Data supplied:
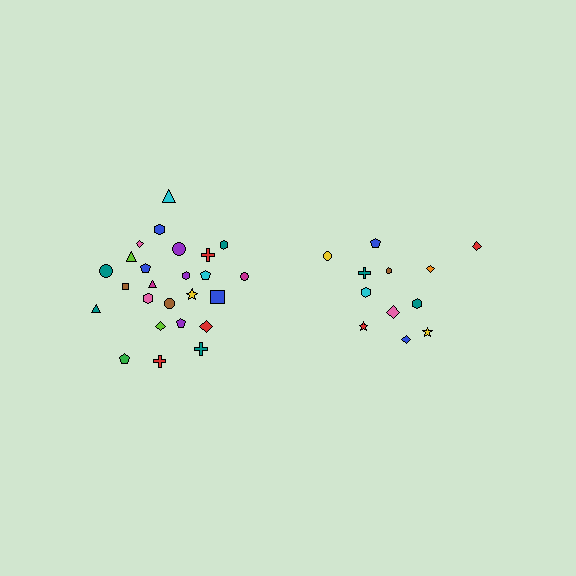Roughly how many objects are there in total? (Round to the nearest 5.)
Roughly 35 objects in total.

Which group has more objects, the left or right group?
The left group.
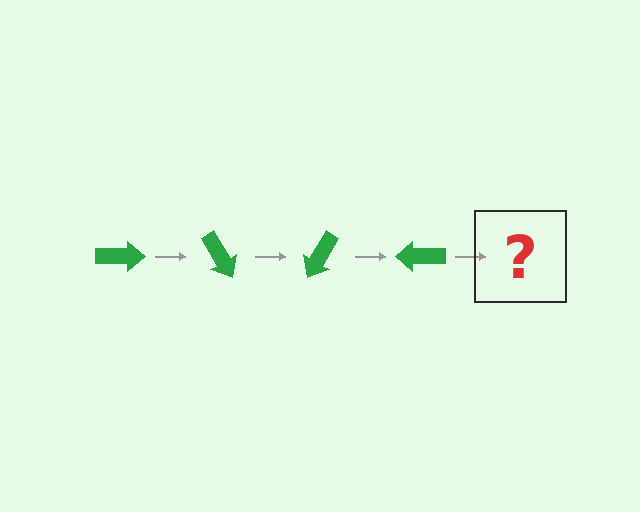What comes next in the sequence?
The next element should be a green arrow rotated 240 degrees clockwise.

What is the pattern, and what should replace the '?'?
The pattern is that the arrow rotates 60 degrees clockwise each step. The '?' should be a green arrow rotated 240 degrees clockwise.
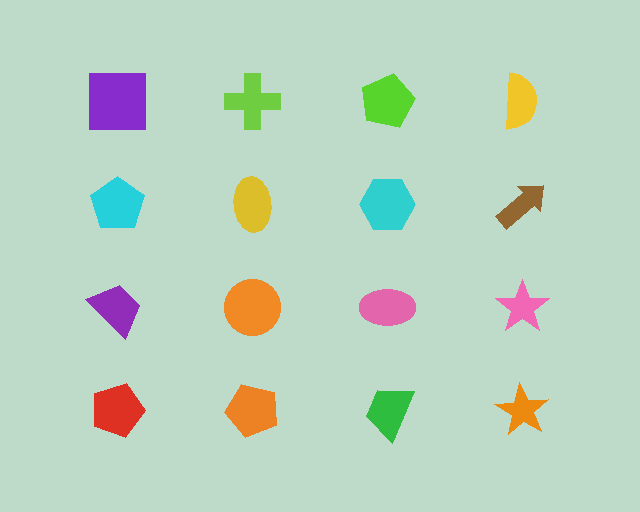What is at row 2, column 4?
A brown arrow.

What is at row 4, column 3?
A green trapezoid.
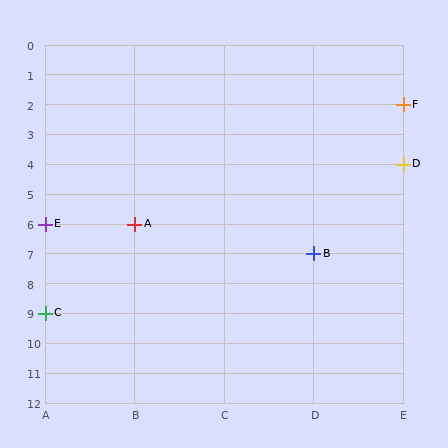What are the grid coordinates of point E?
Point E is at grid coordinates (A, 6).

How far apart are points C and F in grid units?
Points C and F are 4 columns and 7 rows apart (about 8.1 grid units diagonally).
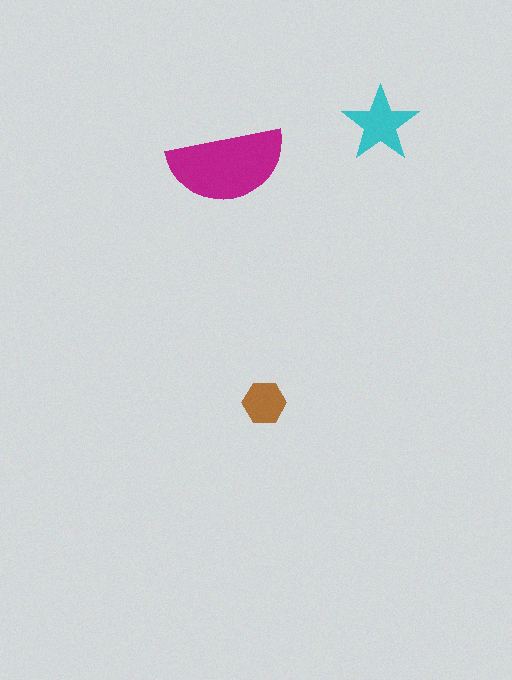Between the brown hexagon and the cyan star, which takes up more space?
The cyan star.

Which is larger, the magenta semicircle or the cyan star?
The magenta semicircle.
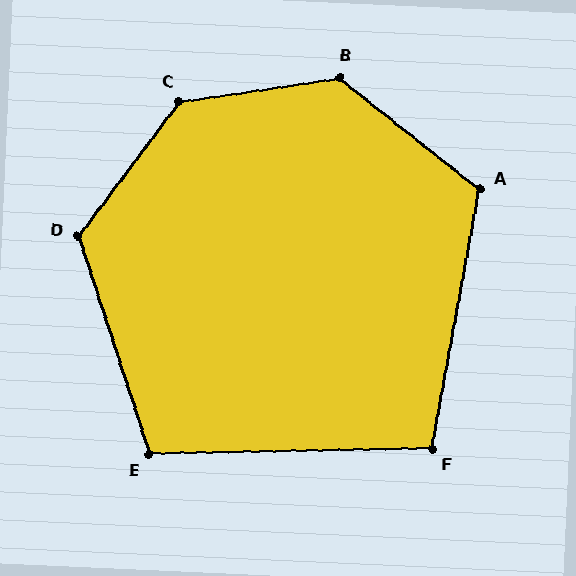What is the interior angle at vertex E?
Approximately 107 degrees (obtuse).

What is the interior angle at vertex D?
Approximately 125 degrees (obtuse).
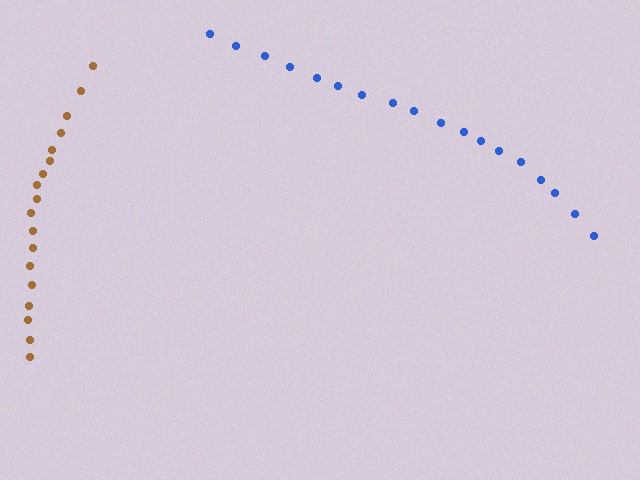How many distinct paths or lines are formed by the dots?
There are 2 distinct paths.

--

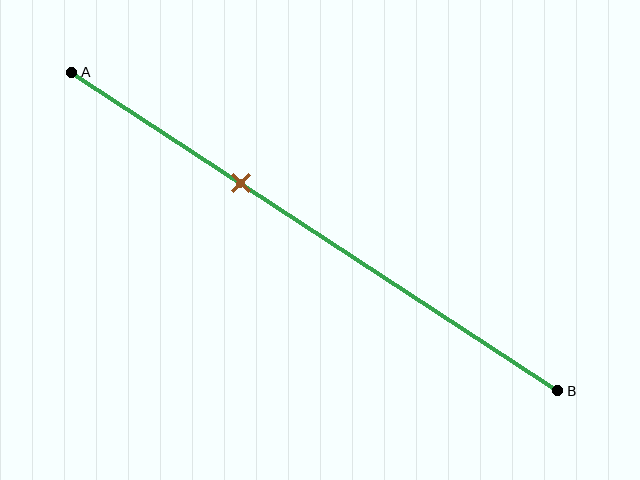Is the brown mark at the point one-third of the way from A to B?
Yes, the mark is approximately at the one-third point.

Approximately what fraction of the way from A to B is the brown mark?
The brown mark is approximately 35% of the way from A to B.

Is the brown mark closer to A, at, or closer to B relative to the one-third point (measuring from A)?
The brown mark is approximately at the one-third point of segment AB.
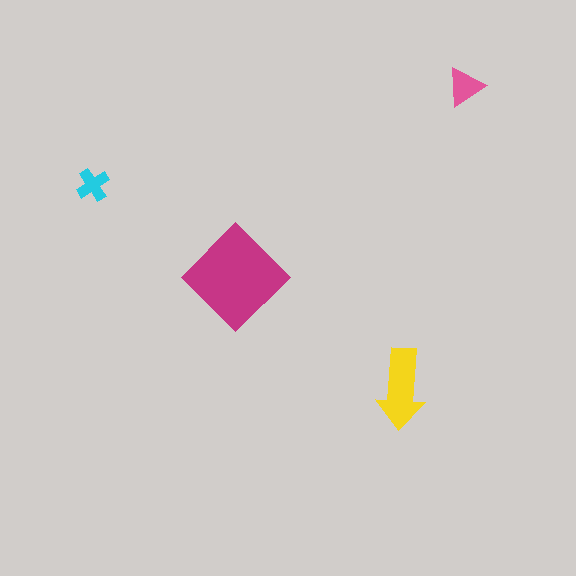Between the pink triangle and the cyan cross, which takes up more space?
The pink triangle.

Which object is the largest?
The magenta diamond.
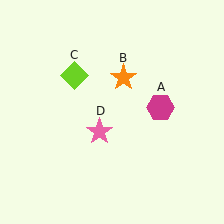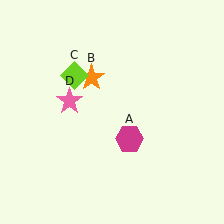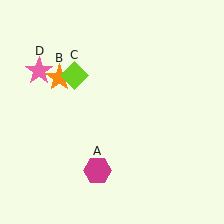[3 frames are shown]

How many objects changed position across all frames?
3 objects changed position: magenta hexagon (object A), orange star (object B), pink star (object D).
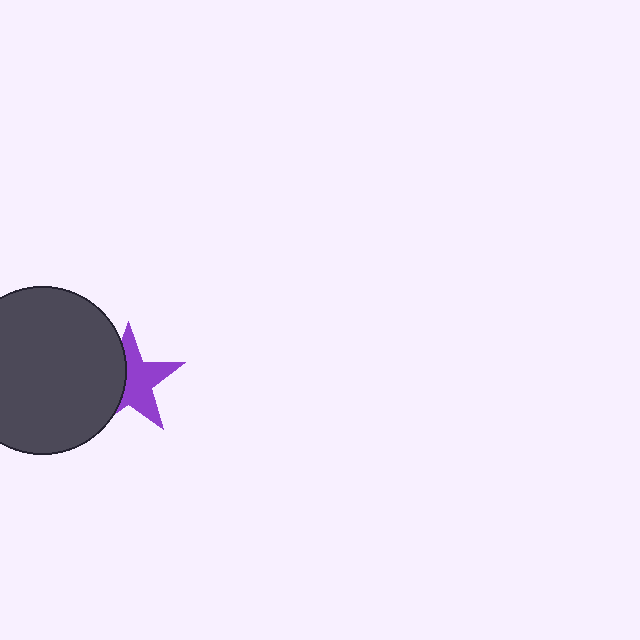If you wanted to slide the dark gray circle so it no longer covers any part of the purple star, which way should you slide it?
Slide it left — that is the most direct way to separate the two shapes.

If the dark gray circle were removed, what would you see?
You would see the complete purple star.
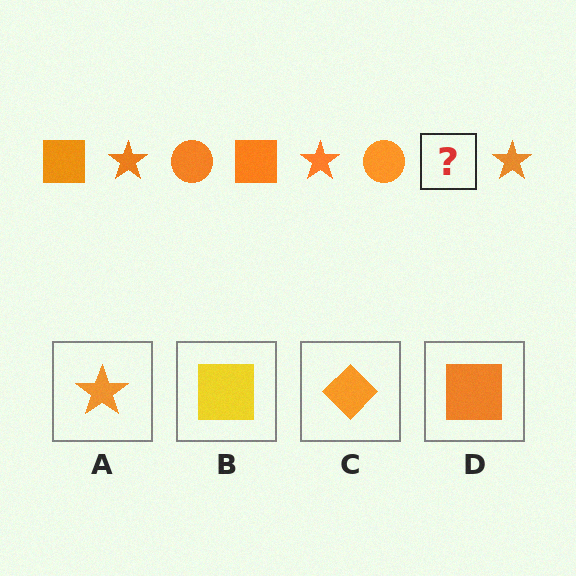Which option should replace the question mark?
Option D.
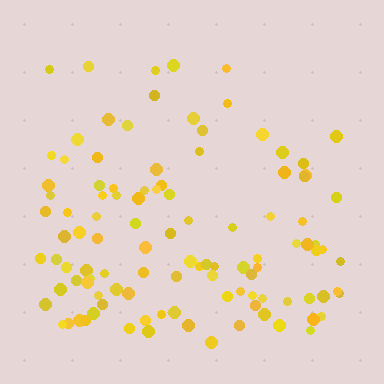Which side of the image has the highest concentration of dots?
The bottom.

--

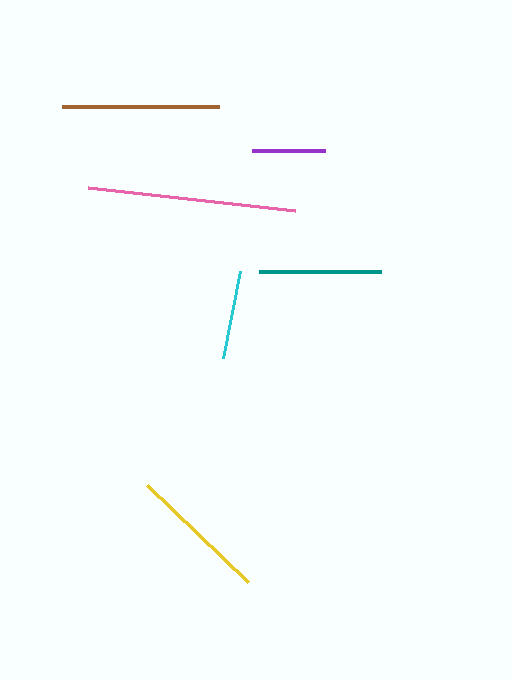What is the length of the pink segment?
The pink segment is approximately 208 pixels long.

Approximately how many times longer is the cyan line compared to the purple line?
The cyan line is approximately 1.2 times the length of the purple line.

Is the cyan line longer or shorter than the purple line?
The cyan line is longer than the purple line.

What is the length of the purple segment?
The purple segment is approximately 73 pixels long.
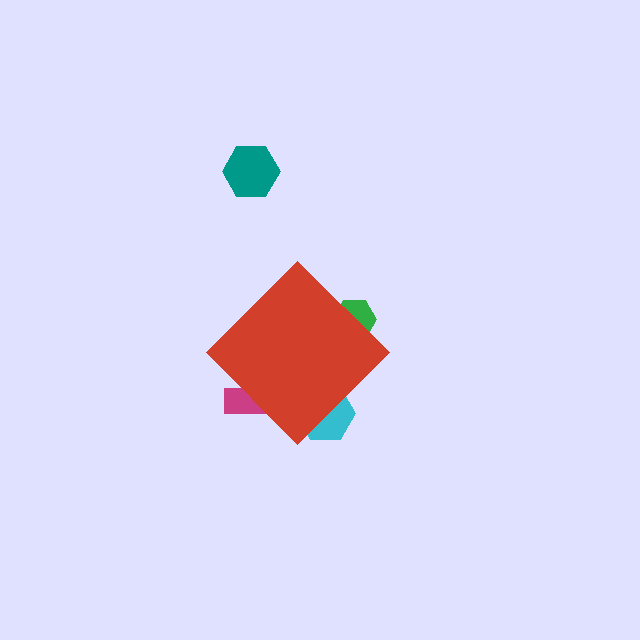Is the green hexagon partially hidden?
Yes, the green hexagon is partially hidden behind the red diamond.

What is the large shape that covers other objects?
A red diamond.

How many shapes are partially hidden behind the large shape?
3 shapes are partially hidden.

Exercise instructions: Copy nothing but the lines above that run from the one with "Approximately what fraction" to the one with "[3 frames are shown]", ends included; pictures stay out.

Worked solution:
Approximately what fraction of the way from A to B is the brown mark?
The brown mark is approximately 35% of the way from A to B.

Is the brown mark closer to A, at, or closer to B relative to the one-third point (measuring from A)?
The brown mark is approximately at the one-third point of segment AB.
Between the pink triangle and the cyan cross, which takes up more space?
The pink triangle.

Which object is the largest?
The magenta diamond.
[3 frames are shown]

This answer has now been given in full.